■ Your task
Find "How many times" in the data, then restate the line it sits in and every later line word for word, ending with the last line.

■ Material provided
++++++++++++++++++++

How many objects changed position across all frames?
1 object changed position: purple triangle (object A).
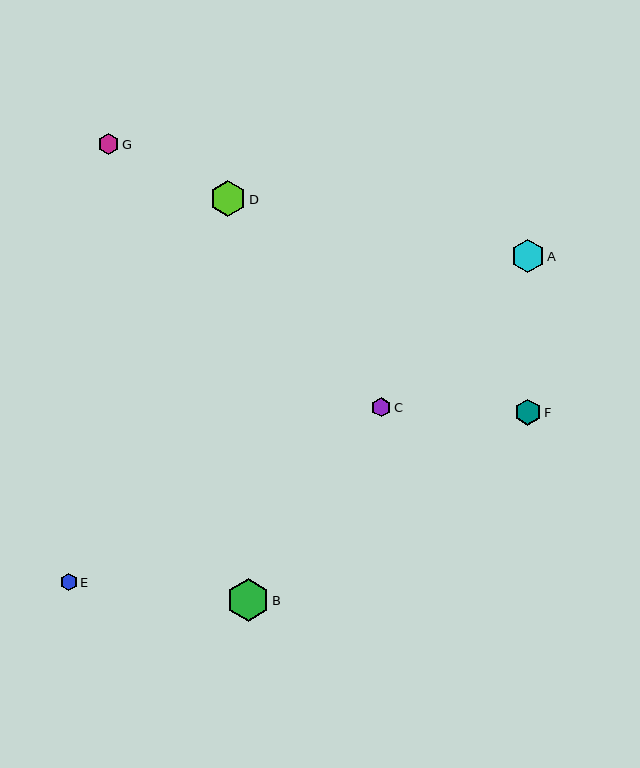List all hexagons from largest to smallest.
From largest to smallest: B, D, A, F, G, C, E.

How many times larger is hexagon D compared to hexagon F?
Hexagon D is approximately 1.4 times the size of hexagon F.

++++++++++++++++++++

■ Answer to this problem
How many times larger is hexagon D compared to hexagon F?
Hexagon D is approximately 1.4 times the size of hexagon F.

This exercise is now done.